**Input rows:**
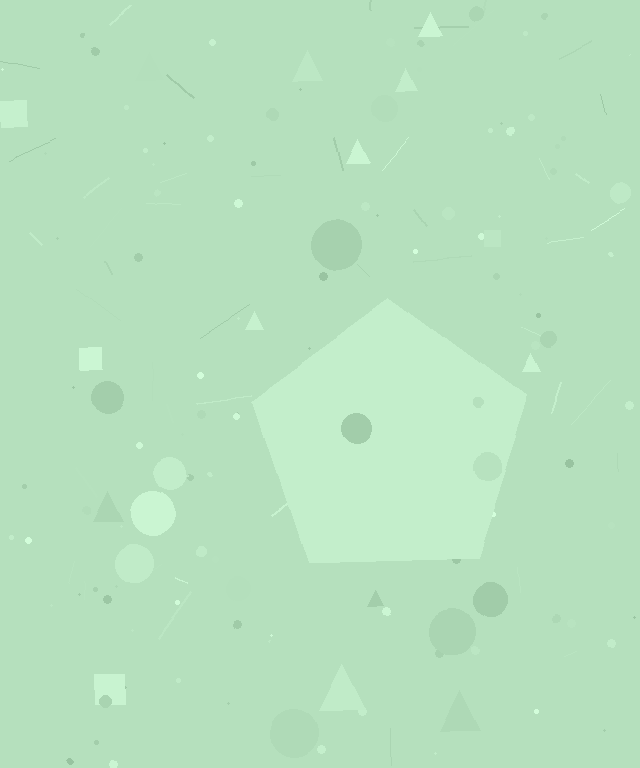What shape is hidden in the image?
A pentagon is hidden in the image.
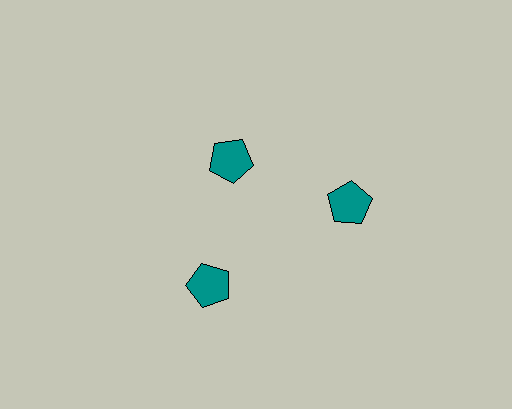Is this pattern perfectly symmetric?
No. The 3 teal pentagons are arranged in a ring, but one element near the 11 o'clock position is pulled inward toward the center, breaking the 3-fold rotational symmetry.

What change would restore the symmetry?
The symmetry would be restored by moving it outward, back onto the ring so that all 3 pentagons sit at equal angles and equal distance from the center.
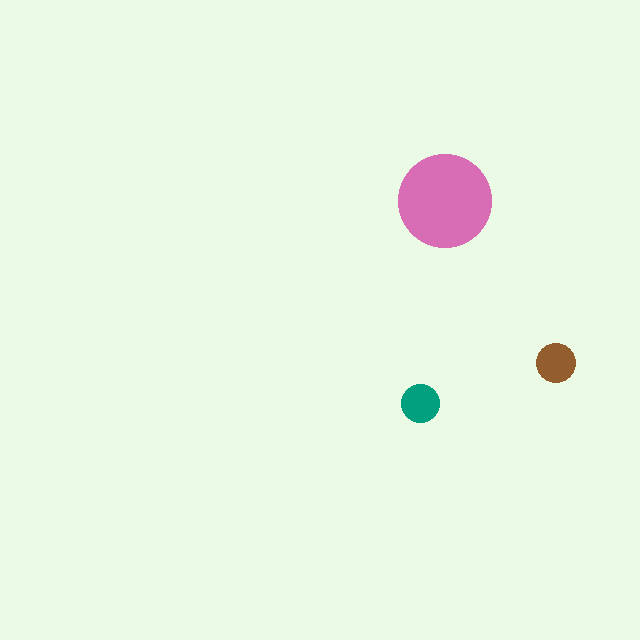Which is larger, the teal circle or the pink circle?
The pink one.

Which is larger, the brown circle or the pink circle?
The pink one.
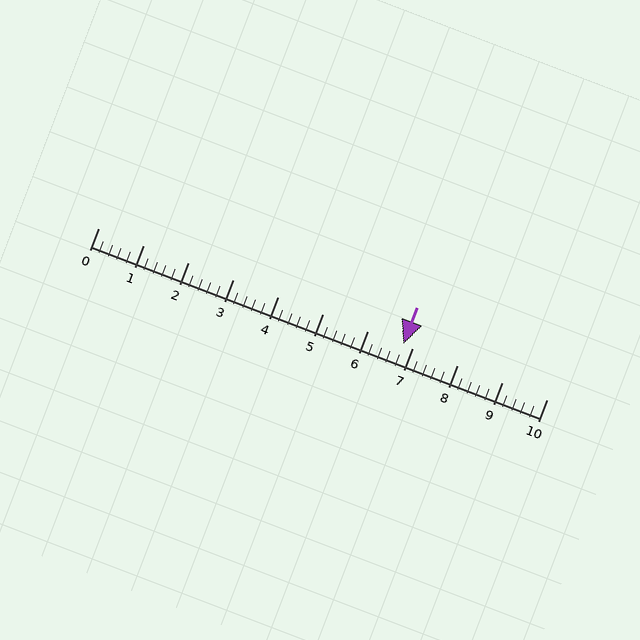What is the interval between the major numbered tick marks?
The major tick marks are spaced 1 units apart.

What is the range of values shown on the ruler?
The ruler shows values from 0 to 10.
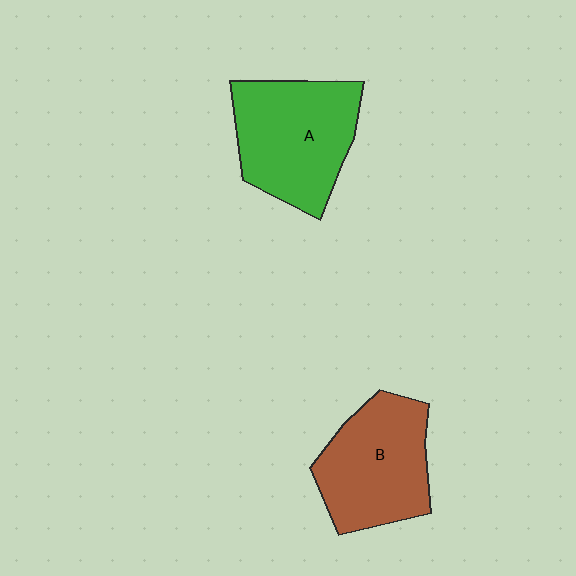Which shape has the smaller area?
Shape B (brown).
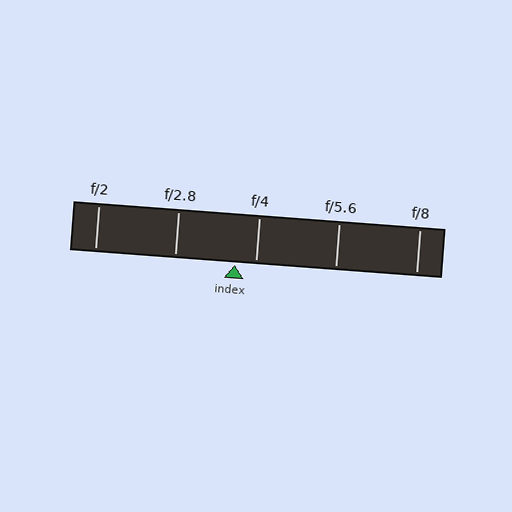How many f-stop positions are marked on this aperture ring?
There are 5 f-stop positions marked.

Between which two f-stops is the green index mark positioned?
The index mark is between f/2.8 and f/4.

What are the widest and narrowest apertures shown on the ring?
The widest aperture shown is f/2 and the narrowest is f/8.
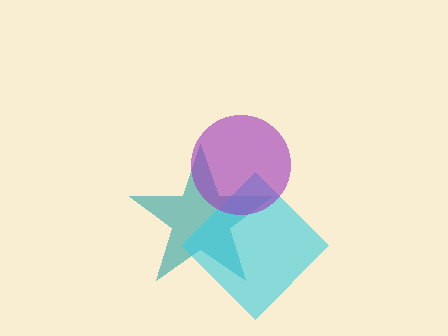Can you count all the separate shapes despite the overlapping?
Yes, there are 3 separate shapes.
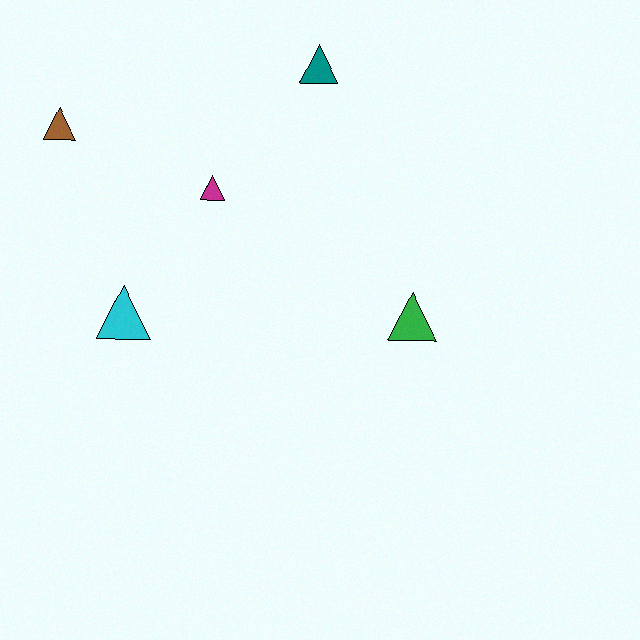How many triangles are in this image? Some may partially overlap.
There are 5 triangles.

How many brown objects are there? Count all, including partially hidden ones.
There is 1 brown object.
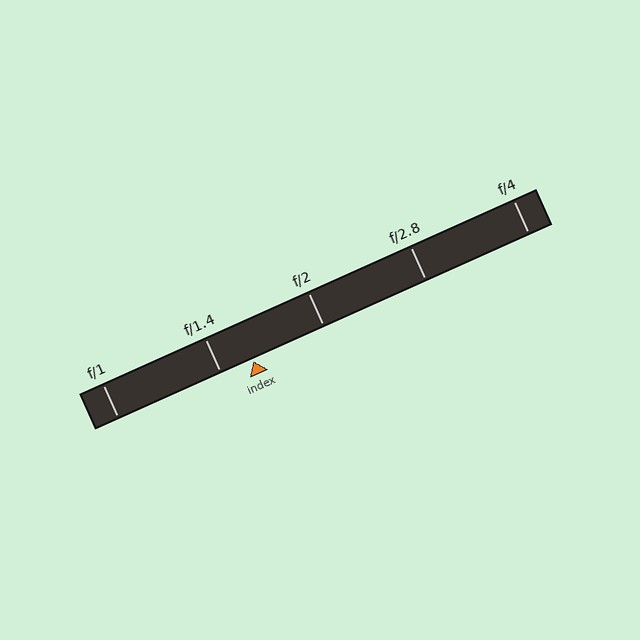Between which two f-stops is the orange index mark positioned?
The index mark is between f/1.4 and f/2.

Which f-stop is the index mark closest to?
The index mark is closest to f/1.4.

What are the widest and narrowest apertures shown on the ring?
The widest aperture shown is f/1 and the narrowest is f/4.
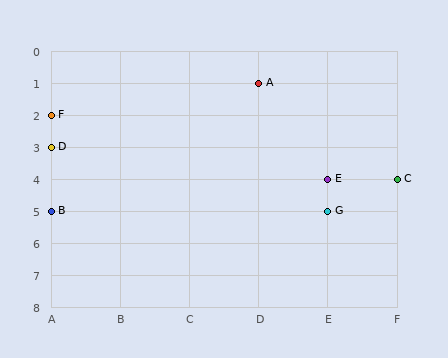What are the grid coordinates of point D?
Point D is at grid coordinates (A, 3).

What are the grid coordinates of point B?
Point B is at grid coordinates (A, 5).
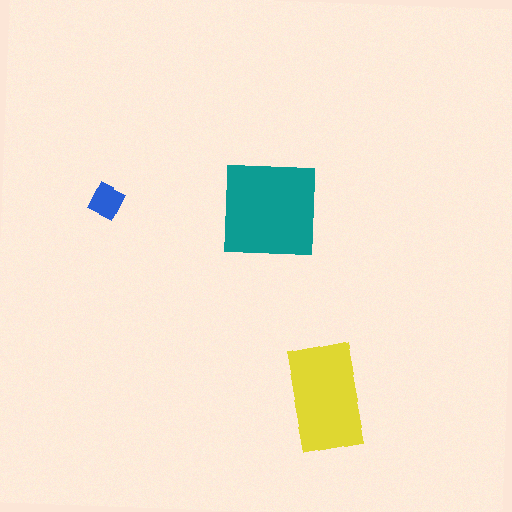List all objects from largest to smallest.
The teal square, the yellow rectangle, the blue diamond.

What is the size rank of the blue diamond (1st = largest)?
3rd.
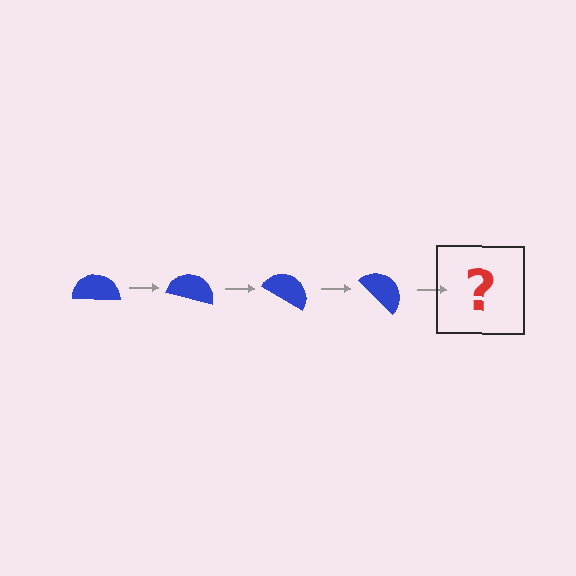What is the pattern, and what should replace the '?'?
The pattern is that the semicircle rotates 15 degrees clockwise each step. The '?' should be a blue semicircle rotated 60 degrees clockwise.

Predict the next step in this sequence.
The next step is a blue semicircle rotated 60 degrees clockwise.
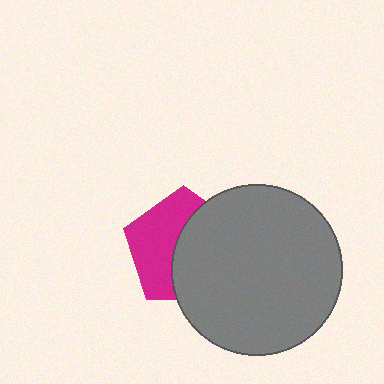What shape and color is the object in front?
The object in front is a gray circle.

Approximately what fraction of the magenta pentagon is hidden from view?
Roughly 53% of the magenta pentagon is hidden behind the gray circle.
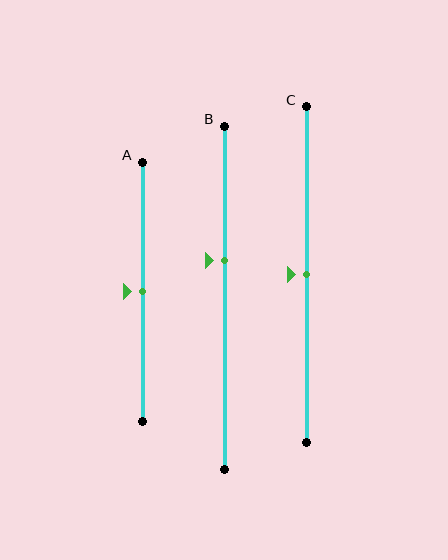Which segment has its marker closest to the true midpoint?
Segment A has its marker closest to the true midpoint.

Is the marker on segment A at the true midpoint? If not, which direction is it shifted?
Yes, the marker on segment A is at the true midpoint.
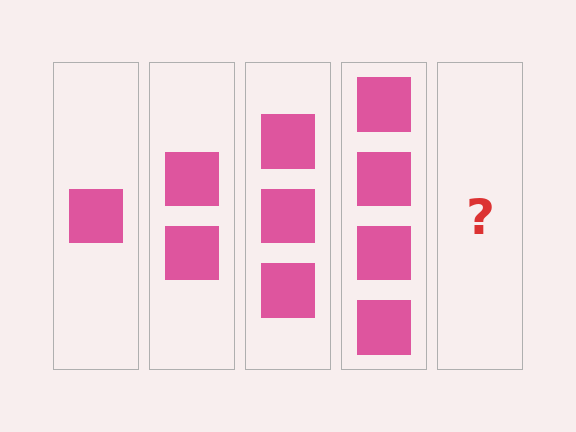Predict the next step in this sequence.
The next step is 5 squares.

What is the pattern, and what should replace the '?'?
The pattern is that each step adds one more square. The '?' should be 5 squares.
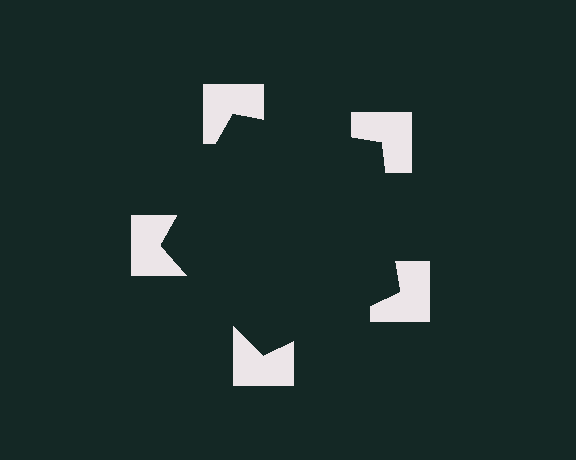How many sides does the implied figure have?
5 sides.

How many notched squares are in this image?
There are 5 — one at each vertex of the illusory pentagon.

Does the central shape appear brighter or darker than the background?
It typically appears slightly darker than the background, even though no actual brightness change is drawn.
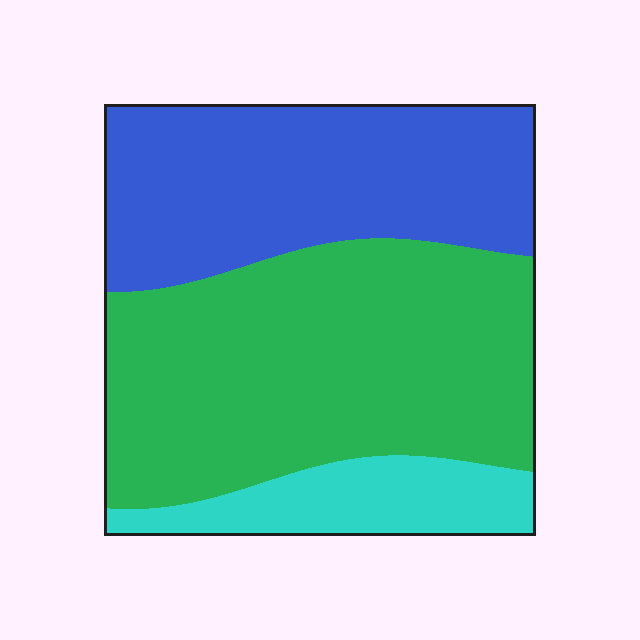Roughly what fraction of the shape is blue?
Blue takes up about three eighths (3/8) of the shape.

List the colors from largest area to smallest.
From largest to smallest: green, blue, cyan.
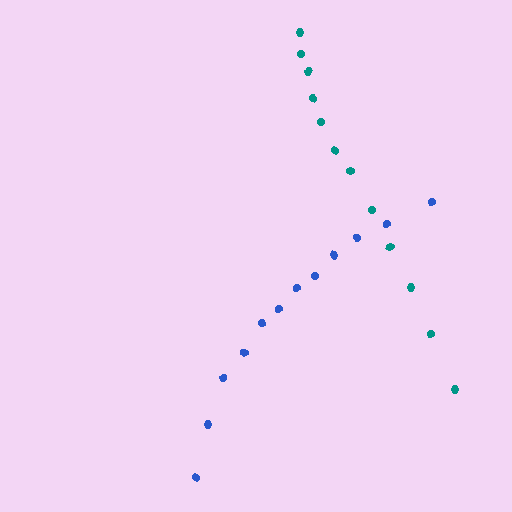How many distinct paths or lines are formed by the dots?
There are 2 distinct paths.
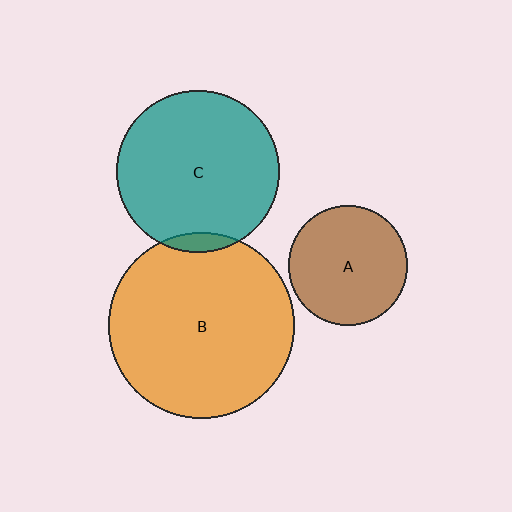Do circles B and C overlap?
Yes.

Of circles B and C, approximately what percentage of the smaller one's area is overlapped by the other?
Approximately 5%.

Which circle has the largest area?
Circle B (orange).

**Instructions to follow:** Pictures stay out; reproduce every line of the records exactly.

**The response:**
What shape is hidden in the image?
A pentagon is hidden in the image.
Is this pattern perfectly symmetric?
No. The 3 teal pentagons are arranged in a ring, but one element near the 11 o'clock position is pulled inward toward the center, breaking the 3-fold rotational symmetry.

What change would restore the symmetry?
The symmetry would be restored by moving it outward, back onto the ring so that all 3 pentagons sit at equal angles and equal distance from the center.
Which is larger, the teal circle or the pink circle?
The pink one.

Which is larger, the brown circle or the pink circle?
The pink one.
What is the interval between the major numbered tick marks?
The major tick marks are spaced 1 units apart.

What is the range of values shown on the ruler?
The ruler shows values from 0 to 10.
Which shape has the smaller area?
Shape B (brown).
How many f-stop positions are marked on this aperture ring?
There are 5 f-stop positions marked.

Between which two f-stops is the green index mark positioned?
The index mark is between f/2.8 and f/4.

What are the widest and narrowest apertures shown on the ring?
The widest aperture shown is f/2 and the narrowest is f/8.
Can you count all the separate shapes despite the overlapping?
Yes, there are 3 separate shapes.
How many triangles are in this image? Some may partially overlap.
There are 5 triangles.

How many brown objects are there? Count all, including partially hidden ones.
There is 1 brown object.
Between which two f-stops is the orange index mark positioned?
The index mark is between f/1.4 and f/2.

Which f-stop is the index mark closest to?
The index mark is closest to f/1.4.

What are the widest and narrowest apertures shown on the ring?
The widest aperture shown is f/1 and the narrowest is f/4.
What are the grid coordinates of point D?
Point D is at grid coordinates (A, 3).

What are the grid coordinates of point B?
Point B is at grid coordinates (A, 5).
List all objects from largest to smallest.
The teal square, the yellow rectangle, the blue diamond.

What is the size rank of the blue diamond (1st = largest)?
3rd.
What is the pattern, and what should replace the '?'?
The pattern is that the semicircle rotates 15 degrees clockwise each step. The '?' should be a blue semicircle rotated 60 degrees clockwise.

Predict the next step in this sequence.
The next step is a blue semicircle rotated 60 degrees clockwise.
What shape and color is the object in front?
The object in front is a gray circle.

Approximately what fraction of the magenta pentagon is hidden from view?
Roughly 53% of the magenta pentagon is hidden behind the gray circle.
Which segment has its marker closest to the true midpoint?
Segment A has its marker closest to the true midpoint.

Is the marker on segment A at the true midpoint? If not, which direction is it shifted?
Yes, the marker on segment A is at the true midpoint.
Predict the next step in this sequence.
The next step is 5 squares.

What is the pattern, and what should replace the '?'?
The pattern is that each step adds one more square. The '?' should be 5 squares.
How many sides does the implied figure have?
5 sides.

How many notched squares are in this image?
There are 5 — one at each vertex of the illusory pentagon.

Does the central shape appear brighter or darker than the background?
It typically appears slightly darker than the background, even though no actual brightness change is drawn.
Roughly what fraction of the shape is blue?
Blue takes up about three eighths (3/8) of the shape.

List the colors from largest area to smallest.
From largest to smallest: green, blue, cyan.
How many distinct paths or lines are formed by the dots?
There are 2 distinct paths.
Do circles B and C overlap?
Yes.

Of circles B and C, approximately what percentage of the smaller one's area is overlapped by the other?
Approximately 5%.

Which circle has the largest area?
Circle B (orange).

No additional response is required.